THE REQUEST: Leave out the pictures and copy everything else below exactly.

RECORDED INFORMATION:
* * *

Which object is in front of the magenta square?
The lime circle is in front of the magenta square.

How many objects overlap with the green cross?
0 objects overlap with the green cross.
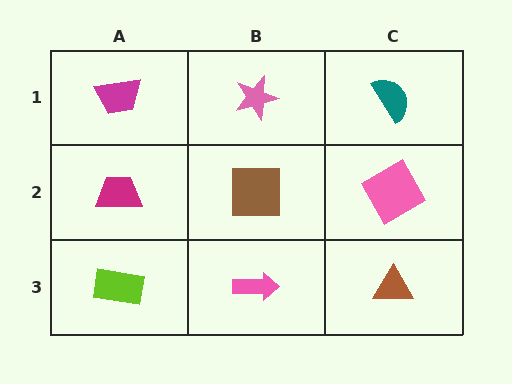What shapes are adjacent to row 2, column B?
A pink star (row 1, column B), a pink arrow (row 3, column B), a magenta trapezoid (row 2, column A), a pink square (row 2, column C).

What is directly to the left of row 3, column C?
A pink arrow.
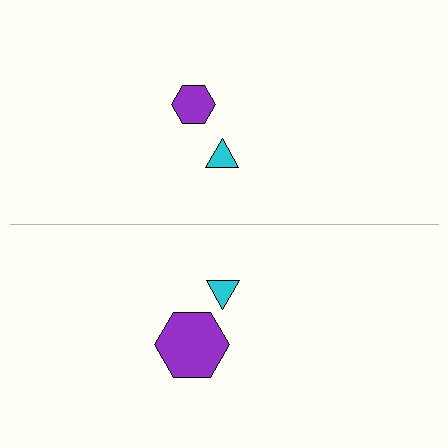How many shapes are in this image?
There are 4 shapes in this image.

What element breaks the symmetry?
The purple hexagon on the bottom side has a different size than its mirror counterpart.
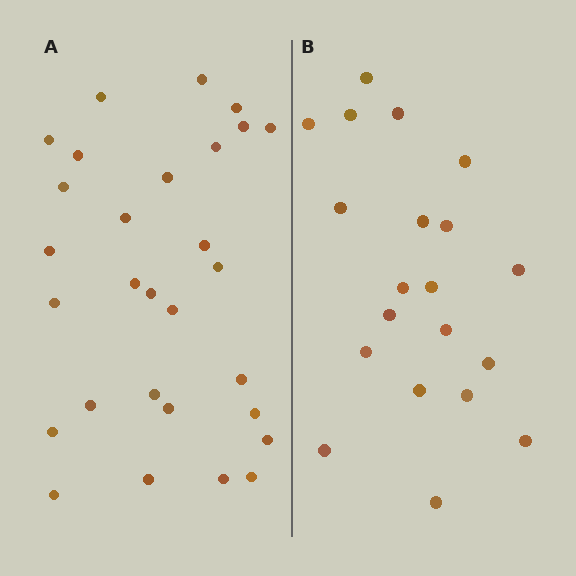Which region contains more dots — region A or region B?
Region A (the left region) has more dots.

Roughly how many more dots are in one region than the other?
Region A has roughly 8 or so more dots than region B.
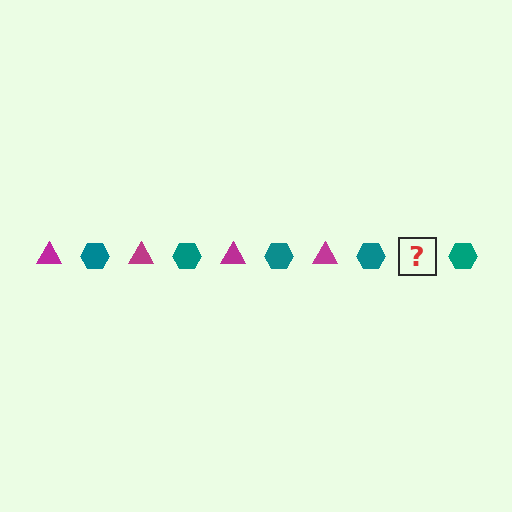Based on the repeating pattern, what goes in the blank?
The blank should be a magenta triangle.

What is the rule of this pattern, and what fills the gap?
The rule is that the pattern alternates between magenta triangle and teal hexagon. The gap should be filled with a magenta triangle.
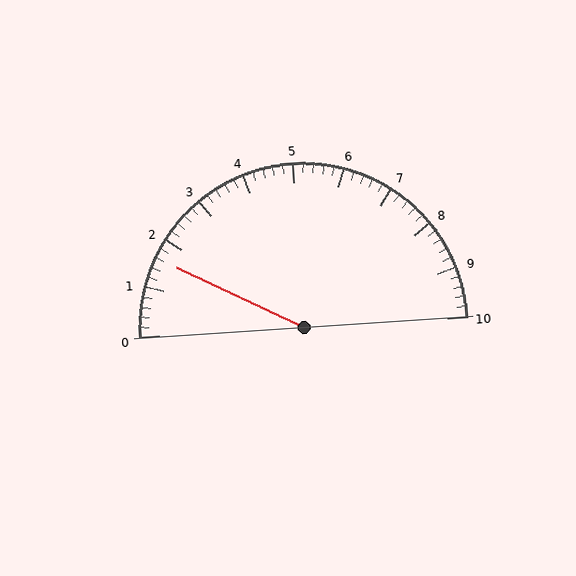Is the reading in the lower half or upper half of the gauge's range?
The reading is in the lower half of the range (0 to 10).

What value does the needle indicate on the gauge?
The needle indicates approximately 1.6.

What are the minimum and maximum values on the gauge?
The gauge ranges from 0 to 10.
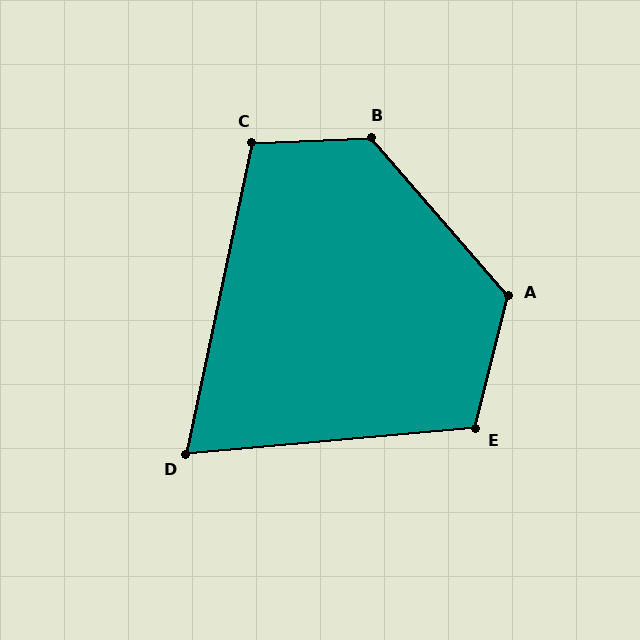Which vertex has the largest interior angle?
B, at approximately 128 degrees.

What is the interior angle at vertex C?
Approximately 105 degrees (obtuse).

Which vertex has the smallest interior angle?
D, at approximately 73 degrees.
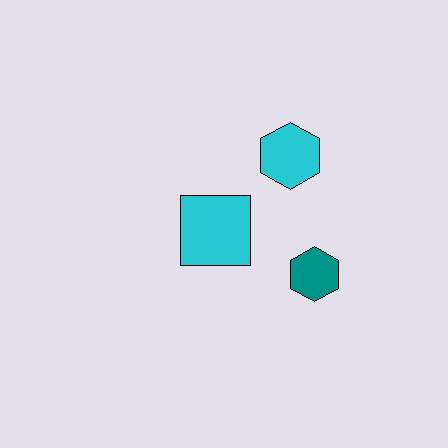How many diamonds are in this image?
There are no diamonds.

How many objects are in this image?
There are 3 objects.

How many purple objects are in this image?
There are no purple objects.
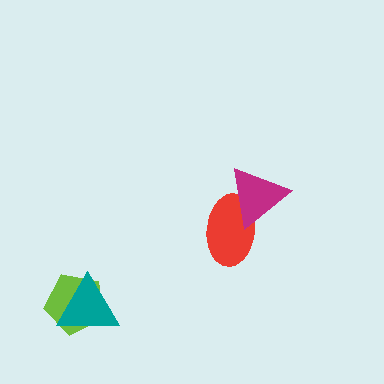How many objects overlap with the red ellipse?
1 object overlaps with the red ellipse.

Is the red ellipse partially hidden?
Yes, it is partially covered by another shape.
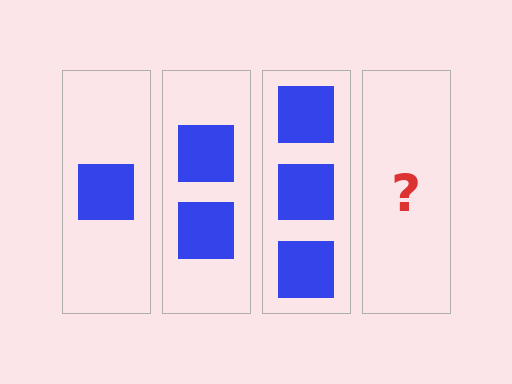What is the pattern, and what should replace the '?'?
The pattern is that each step adds one more square. The '?' should be 4 squares.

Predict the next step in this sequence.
The next step is 4 squares.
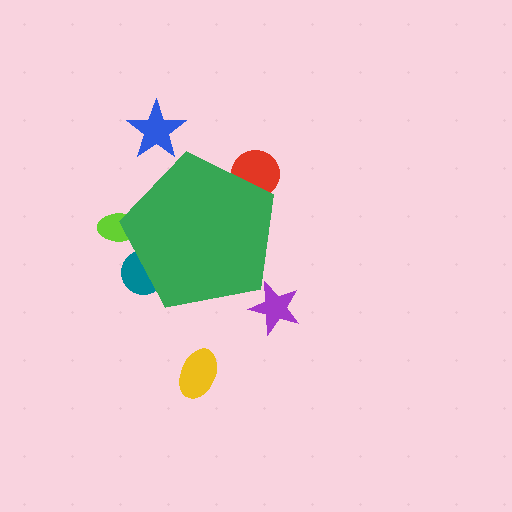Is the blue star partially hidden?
No, the blue star is fully visible.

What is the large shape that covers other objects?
A green pentagon.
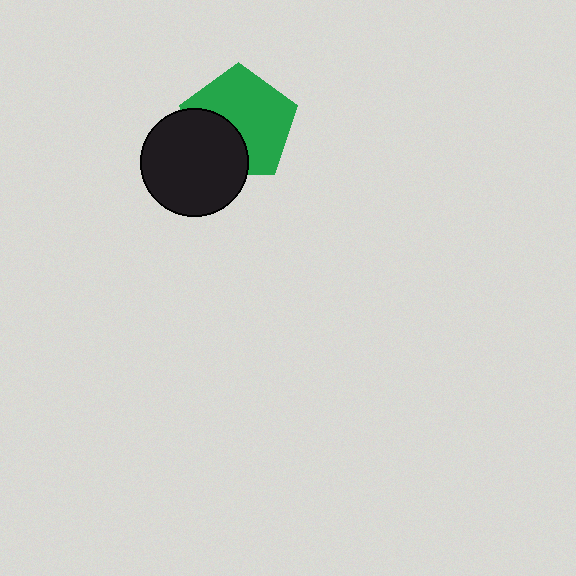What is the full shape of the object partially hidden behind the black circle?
The partially hidden object is a green pentagon.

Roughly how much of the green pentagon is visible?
About half of it is visible (roughly 65%).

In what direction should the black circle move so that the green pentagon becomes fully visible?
The black circle should move toward the lower-left. That is the shortest direction to clear the overlap and leave the green pentagon fully visible.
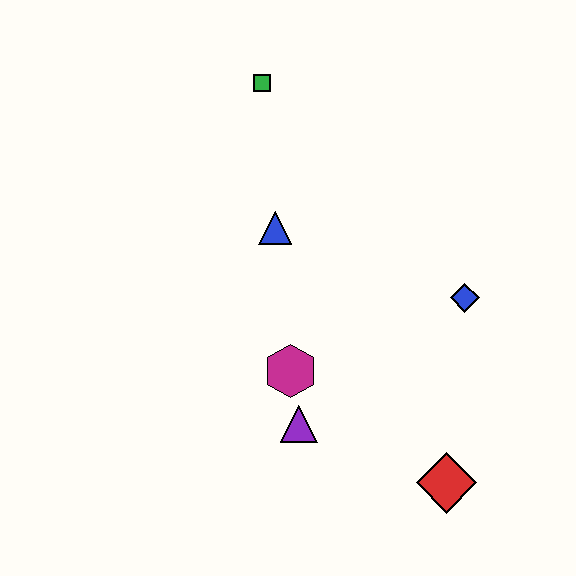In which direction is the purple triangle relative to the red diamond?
The purple triangle is to the left of the red diamond.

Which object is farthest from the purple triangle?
The green square is farthest from the purple triangle.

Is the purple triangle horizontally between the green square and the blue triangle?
No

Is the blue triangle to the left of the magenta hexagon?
Yes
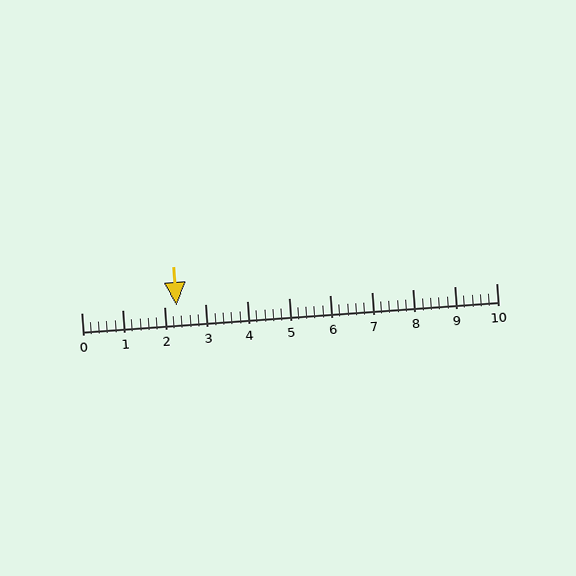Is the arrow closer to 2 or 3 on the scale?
The arrow is closer to 2.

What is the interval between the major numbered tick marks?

* * *

SOLUTION TO THIS PROBLEM:
Which object is in front of the magenta square?
The lime circle is in front of the magenta square.

How many objects overlap with the green cross?
0 objects overlap with the green cross.
What shapes are adjacent to row 2, column B?
A pink star (row 1, column B), a pink arrow (row 3, column B), a magenta trapezoid (row 2, column A), a pink square (row 2, column C).

What is directly to the left of row 3, column C?
A pink arrow.
How many shapes are in this image?
There are 4 shapes in this image.

What element breaks the symmetry?
The purple hexagon on the bottom side has a different size than its mirror counterpart.
Which region contains more dots — region A or region B?
Region A (the left region) has more dots.

Roughly how many more dots are in one region than the other?
Region A has roughly 8 or so more dots than region B.
Based on the repeating pattern, what goes in the blank?
The blank should be a magenta triangle.

What is the rule of this pattern, and what fills the gap?
The rule is that the pattern alternates between magenta triangle and teal hexagon. The gap should be filled with a magenta triangle.
Is the reading in the lower half or upper half of the gauge's range?
The reading is in the lower half of the range (0 to 10).

What value does the needle indicate on the gauge?
The needle indicates approximately 1.6.

What are the minimum and maximum values on the gauge?
The gauge ranges from 0 to 10.
Which vertex has the largest interior angle?
B, at approximately 128 degrees.

What is the interior angle at vertex C?
Approximately 105 degrees (obtuse).

Which vertex has the smallest interior angle?
D, at approximately 73 degrees.
How many diamonds are in this image?
There are no diamonds.

How many objects are in this image?
There are 3 objects.

How many purple objects are in this image?
There are no purple objects.
How many objects overlap with the red ellipse?
1 object overlaps with the red ellipse.

Is the red ellipse partially hidden?
Yes, it is partially covered by another shape.
What is the pattern, and what should replace the '?'?
The pattern is that each step adds one more square. The '?' should be 4 squares.

Predict the next step in this sequence.
The next step is 4 squares.
Is the blue star partially hidden?
No, the blue star is fully visible.

What is the large shape that covers other objects?
A green pentagon.
What is the full shape of the object partially hidden behind the black circle?
The partially hidden object is a green pentagon.

Roughly how much of the green pentagon is visible?
About half of it is visible (roughly 65%).

In what direction should the black circle move so that the green pentagon becomes fully visible?
The black circle should move toward the lower-left. That is the shortest direction to clear the overlap and leave the green pentagon fully visible.
In which direction is the purple triangle relative to the red diamond?
The purple triangle is to the left of the red diamond.

Which object is farthest from the purple triangle?
The green square is farthest from the purple triangle.

Is the purple triangle horizontally between the green square and the blue triangle?
No

Is the blue triangle to the left of the magenta hexagon?
Yes
Is the arrow closer to 2 or 3 on the scale?
The arrow is closer to 2.

What is the interval between the major numbered tick marks?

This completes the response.